### CHALLENGE
Please retype the data in full and exactly; the pictures are not part of the copy.

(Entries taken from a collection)
============================================================
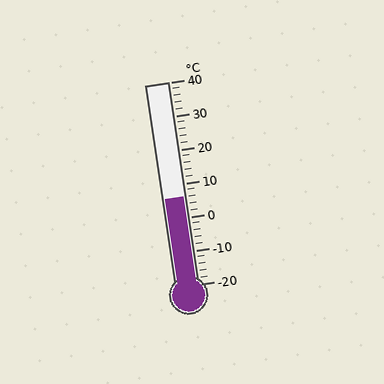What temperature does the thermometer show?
The thermometer shows approximately 6°C.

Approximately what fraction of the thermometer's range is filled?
The thermometer is filled to approximately 45% of its range.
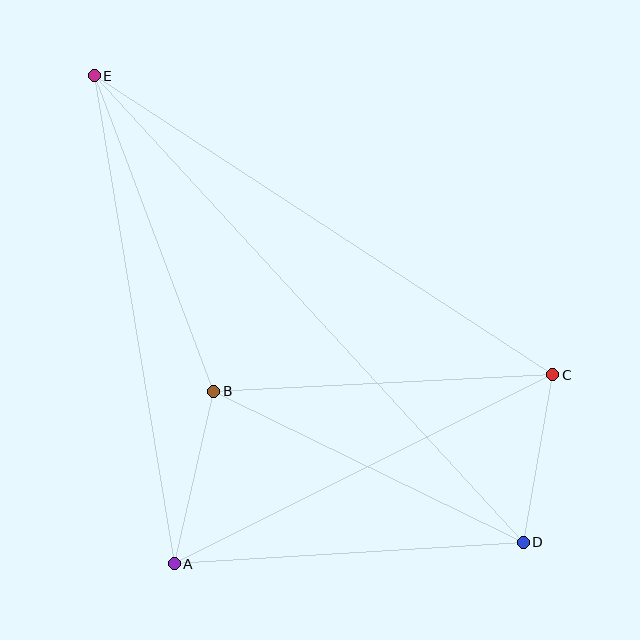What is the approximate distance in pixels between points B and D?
The distance between B and D is approximately 344 pixels.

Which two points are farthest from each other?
Points D and E are farthest from each other.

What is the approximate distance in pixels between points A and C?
The distance between A and C is approximately 423 pixels.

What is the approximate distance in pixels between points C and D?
The distance between C and D is approximately 170 pixels.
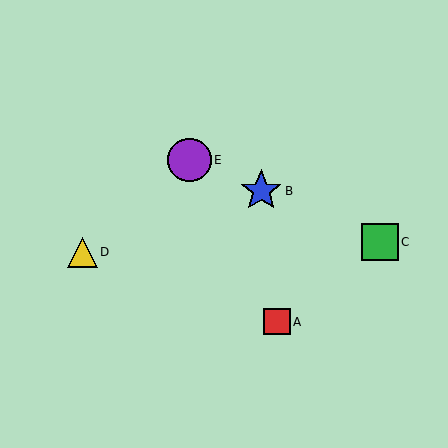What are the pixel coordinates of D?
Object D is at (82, 252).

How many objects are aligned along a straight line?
3 objects (B, C, E) are aligned along a straight line.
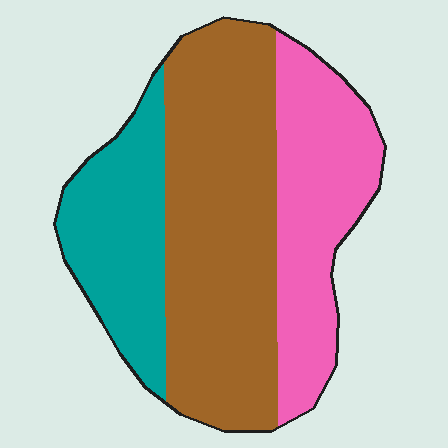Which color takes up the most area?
Brown, at roughly 50%.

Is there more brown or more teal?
Brown.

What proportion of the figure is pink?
Pink takes up between a sixth and a third of the figure.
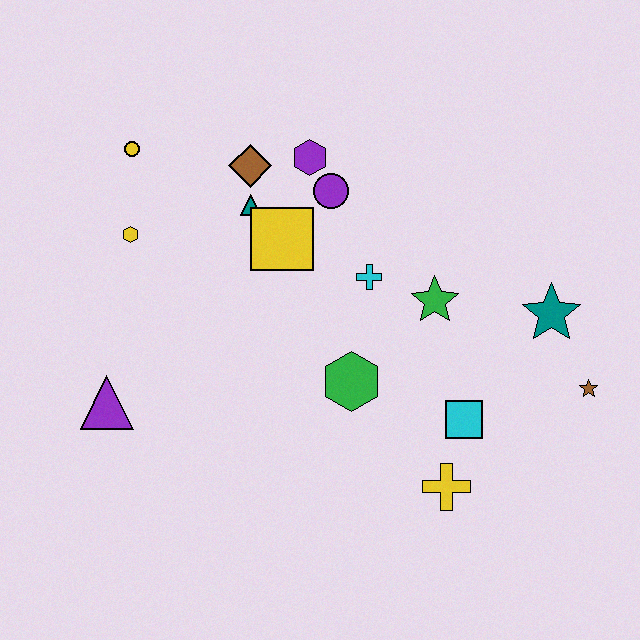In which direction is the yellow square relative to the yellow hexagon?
The yellow square is to the right of the yellow hexagon.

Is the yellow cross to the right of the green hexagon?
Yes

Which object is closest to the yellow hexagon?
The yellow circle is closest to the yellow hexagon.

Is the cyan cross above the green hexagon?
Yes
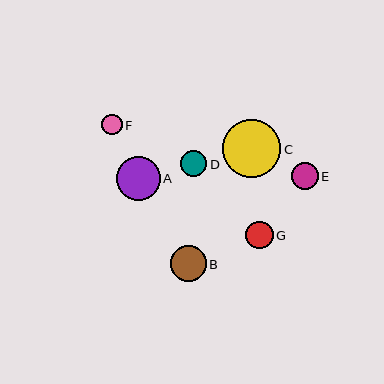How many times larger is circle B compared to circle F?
Circle B is approximately 1.7 times the size of circle F.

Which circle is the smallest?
Circle F is the smallest with a size of approximately 21 pixels.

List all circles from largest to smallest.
From largest to smallest: C, A, B, G, E, D, F.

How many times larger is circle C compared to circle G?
Circle C is approximately 2.1 times the size of circle G.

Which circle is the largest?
Circle C is the largest with a size of approximately 58 pixels.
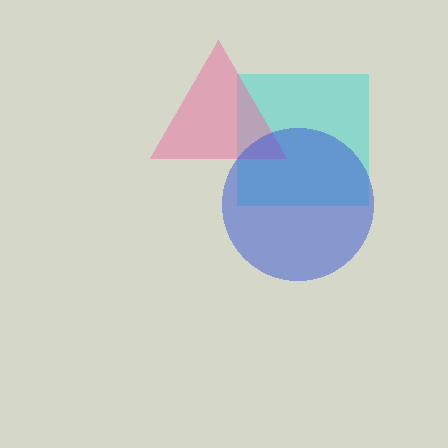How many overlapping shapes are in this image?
There are 3 overlapping shapes in the image.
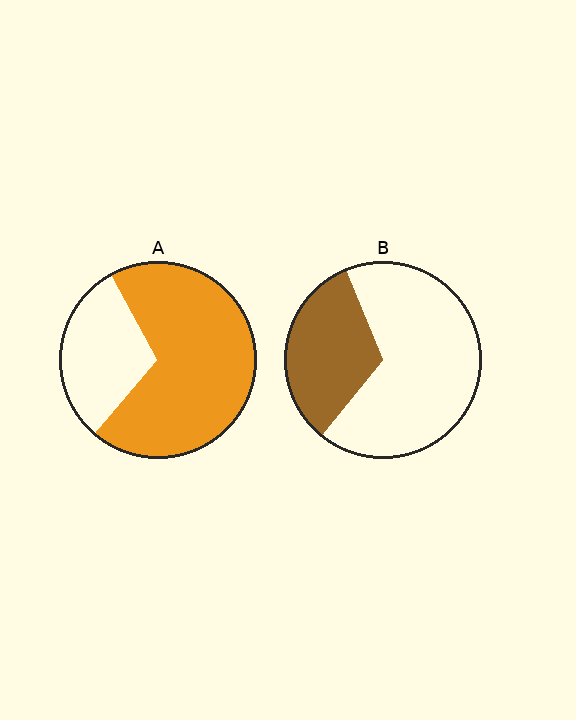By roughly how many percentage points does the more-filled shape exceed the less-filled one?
By roughly 35 percentage points (A over B).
============================================================
### THE RESULT
What temperature does the thermometer show?
The thermometer shows approximately 6°C.

Approximately what fraction of the thermometer's range is filled?
The thermometer is filled to approximately 45% of its range.
What is the approximate distance in pixels between points B and D?
The distance between B and D is approximately 344 pixels.

Which two points are farthest from each other?
Points D and E are farthest from each other.

What is the approximate distance in pixels between points A and C?
The distance between A and C is approximately 423 pixels.

What is the approximate distance in pixels between points C and D?
The distance between C and D is approximately 170 pixels.
What are the pixel coordinates of D?
Object D is at (82, 252).

How many objects are aligned along a straight line?
3 objects (B, C, E) are aligned along a straight line.
Which color takes up the most area?
Brown, at roughly 50%.

Is there more brown or more teal?
Brown.

What proportion of the figure is pink?
Pink takes up between a sixth and a third of the figure.
In which direction is the yellow square relative to the yellow hexagon?
The yellow square is to the right of the yellow hexagon.

Is the yellow cross to the right of the green hexagon?
Yes

Which object is closest to the yellow hexagon?
The yellow circle is closest to the yellow hexagon.

Is the cyan cross above the green hexagon?
Yes
How many times larger is circle B compared to circle F?
Circle B is approximately 1.7 times the size of circle F.

Which circle is the smallest?
Circle F is the smallest with a size of approximately 21 pixels.

List all circles from largest to smallest.
From largest to smallest: C, A, B, G, E, D, F.

How many times larger is circle C compared to circle G?
Circle C is approximately 2.1 times the size of circle G.

Which circle is the largest?
Circle C is the largest with a size of approximately 58 pixels.
How many overlapping shapes are in this image?
There are 3 overlapping shapes in the image.
By roughly how many percentage points does the more-filled shape exceed the less-filled one?
By roughly 35 percentage points (A over B).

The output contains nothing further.